## Short problem
Output the full listing below exactly, without the pictures.

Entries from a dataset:
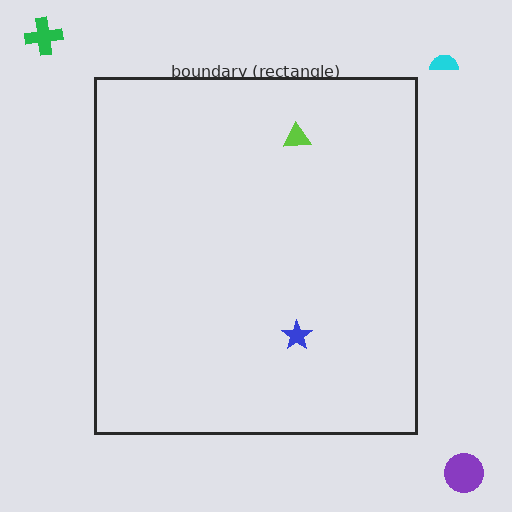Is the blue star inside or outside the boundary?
Inside.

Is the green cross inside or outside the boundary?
Outside.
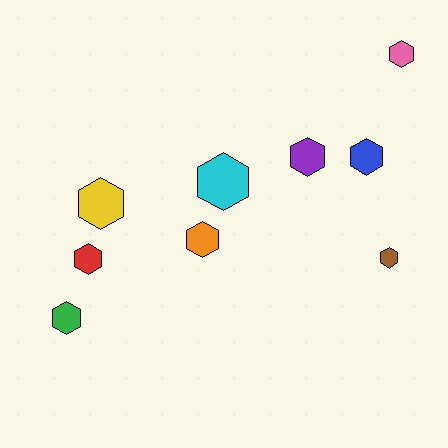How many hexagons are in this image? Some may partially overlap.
There are 9 hexagons.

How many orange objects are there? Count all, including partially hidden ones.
There is 1 orange object.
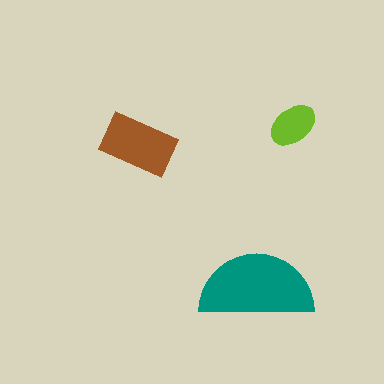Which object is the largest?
The teal semicircle.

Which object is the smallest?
The lime ellipse.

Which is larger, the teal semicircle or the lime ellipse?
The teal semicircle.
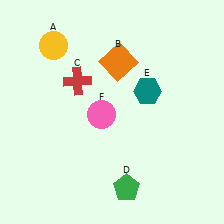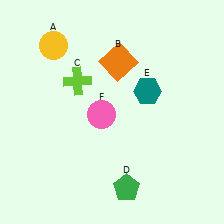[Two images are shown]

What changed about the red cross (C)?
In Image 1, C is red. In Image 2, it changed to lime.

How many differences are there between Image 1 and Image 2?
There is 1 difference between the two images.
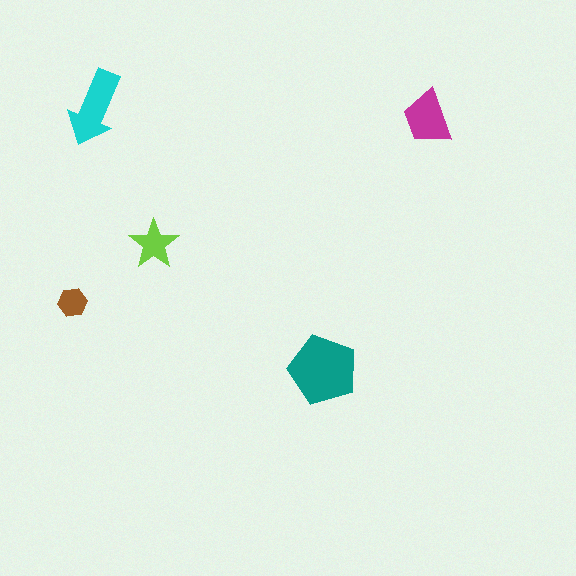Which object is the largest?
The teal pentagon.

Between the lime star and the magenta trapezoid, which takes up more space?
The magenta trapezoid.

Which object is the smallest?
The brown hexagon.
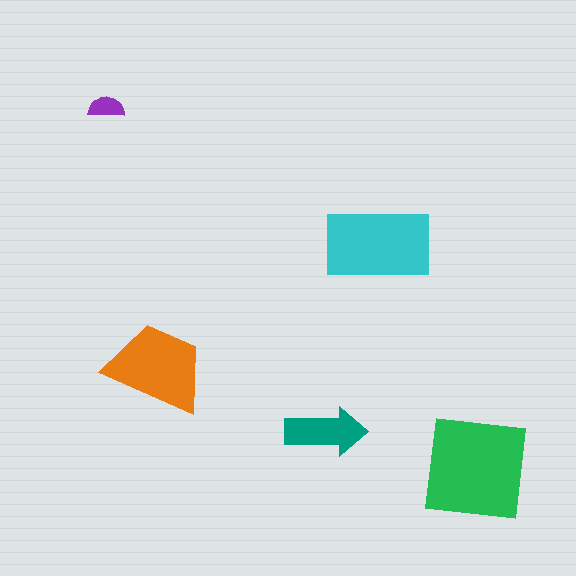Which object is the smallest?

## Final answer
Is the blue star inside or outside the boundary?
Inside.

Is the green cross inside or outside the boundary?
Outside.
How many hexagons are in this image? Some may partially overlap.
There are 9 hexagons.

How many orange objects are there? Count all, including partially hidden ones.
There is 1 orange object.
Which object is the largest?
The teal semicircle.

Which object is the smallest?
The lime ellipse.

Which is larger, the teal semicircle or the lime ellipse?
The teal semicircle.
[Two images are shown]

What changed about the red cross (C)?
In Image 1, C is red. In Image 2, it changed to lime.

How many differences are there between Image 1 and Image 2?
There is 1 difference between the two images.
Which object is the largest?
The teal pentagon.

Between the lime star and the magenta trapezoid, which takes up more space?
The magenta trapezoid.

Which object is the smallest?
The brown hexagon.
Which object is the smallest?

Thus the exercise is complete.